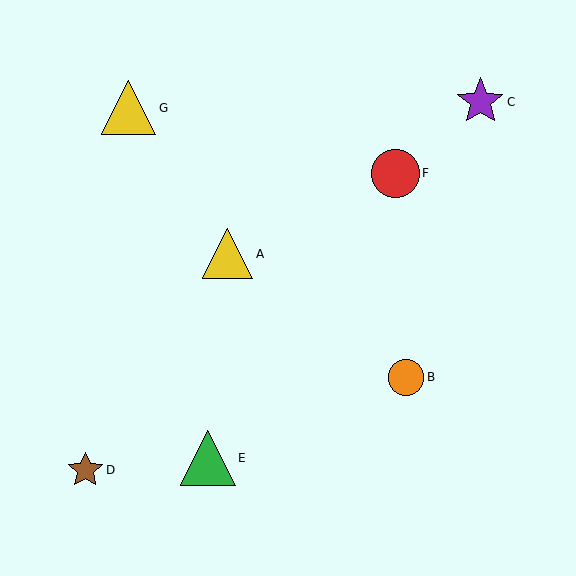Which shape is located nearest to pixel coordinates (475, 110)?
The purple star (labeled C) at (480, 102) is nearest to that location.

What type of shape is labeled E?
Shape E is a green triangle.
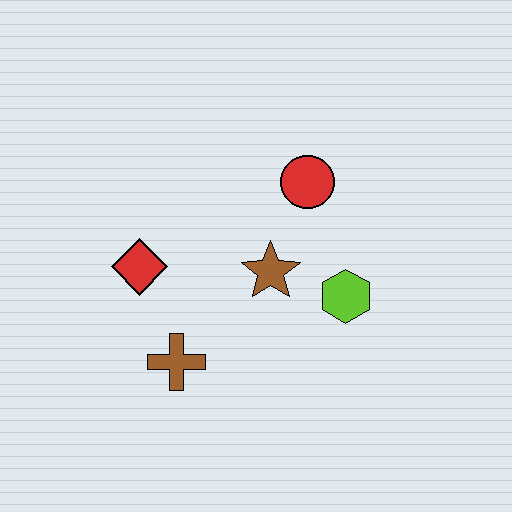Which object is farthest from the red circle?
The brown cross is farthest from the red circle.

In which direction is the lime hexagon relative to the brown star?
The lime hexagon is to the right of the brown star.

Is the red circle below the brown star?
No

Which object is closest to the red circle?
The brown star is closest to the red circle.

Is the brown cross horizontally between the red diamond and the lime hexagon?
Yes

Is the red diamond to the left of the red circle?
Yes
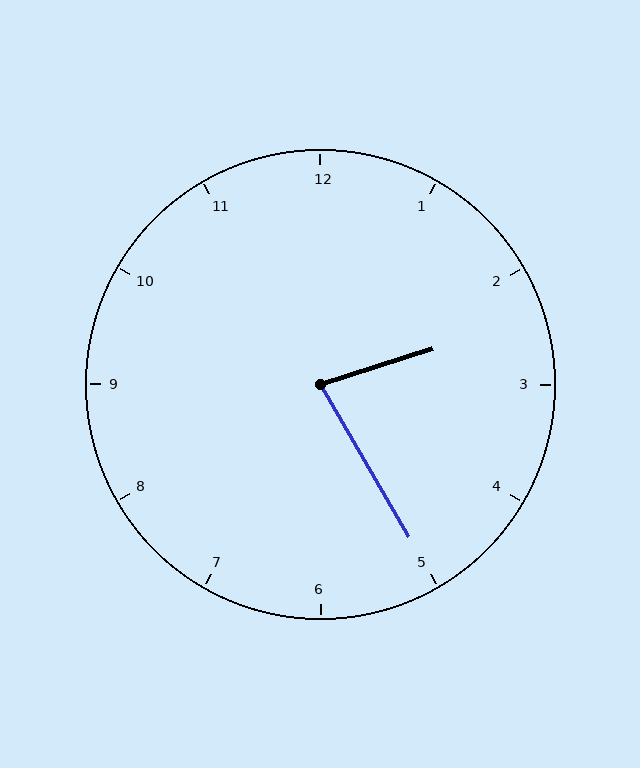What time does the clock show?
2:25.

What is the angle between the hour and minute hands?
Approximately 78 degrees.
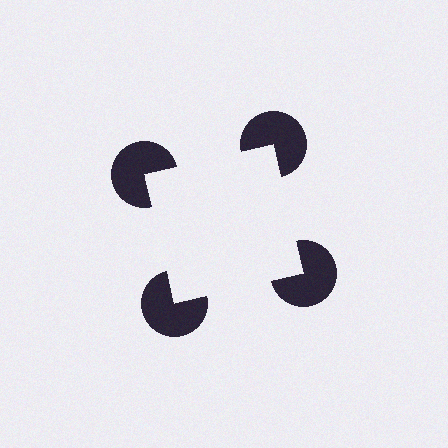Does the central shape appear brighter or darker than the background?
It typically appears slightly brighter than the background, even though no actual brightness change is drawn.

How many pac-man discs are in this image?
There are 4 — one at each vertex of the illusory square.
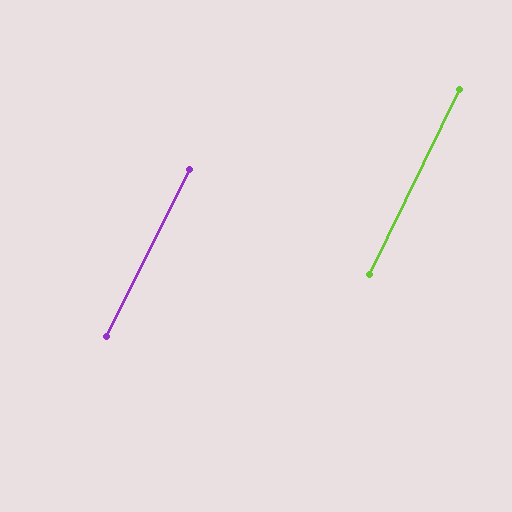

··········

Exercise requirements - Every record above should be written out again exactly; the pictures stay out of the copy.

Reply -
Which shape is located nearest to pixel coordinates (475, 110)?
The purple star (labeled C) at (480, 102) is nearest to that location.

What type of shape is labeled E?
Shape E is a green triangle.
Which object is farthest from the red circle?
The brown cross is farthest from the red circle.

In which direction is the lime hexagon relative to the brown star?
The lime hexagon is to the right of the brown star.

Is the red circle below the brown star?
No

Which object is closest to the red circle?
The brown star is closest to the red circle.

Is the brown cross horizontally between the red diamond and the lime hexagon?
Yes

Is the red diamond to the left of the red circle?
Yes
What time does the clock show?
2:25.

What is the angle between the hour and minute hands?
Approximately 78 degrees.
Does the central shape appear brighter or darker than the background?
It typically appears slightly brighter than the background, even though no actual brightness change is drawn.

How many pac-man discs are in this image?
There are 4 — one at each vertex of the illusory square.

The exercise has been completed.